EXERCISE DIRECTIONS:
Could you repeat exactly the lines below, from the line containing "What are the pixel coordinates of point F?" through the last one, both included, while leaving out any pictures?
============
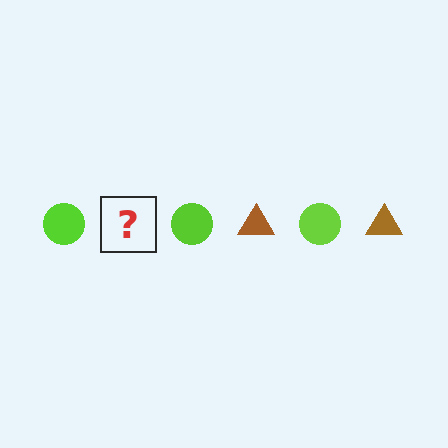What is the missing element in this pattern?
The missing element is a brown triangle.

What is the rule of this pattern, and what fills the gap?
The rule is that the pattern alternates between lime circle and brown triangle. The gap should be filled with a brown triangle.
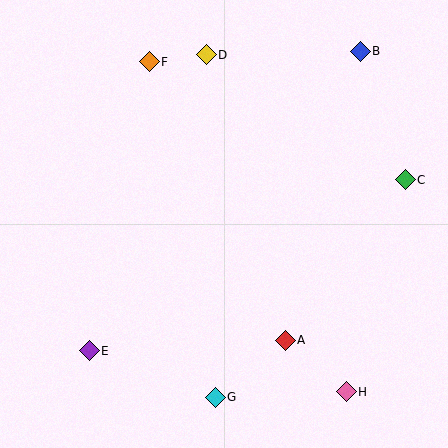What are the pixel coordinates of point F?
Point F is at (149, 62).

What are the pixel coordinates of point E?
Point E is at (89, 351).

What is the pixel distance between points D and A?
The distance between D and A is 297 pixels.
============
ANSWER BELOW:
What are the pixel coordinates of point F?
Point F is at (149, 62).

What are the pixel coordinates of point E?
Point E is at (89, 351).

What is the pixel distance between points D and A?
The distance between D and A is 297 pixels.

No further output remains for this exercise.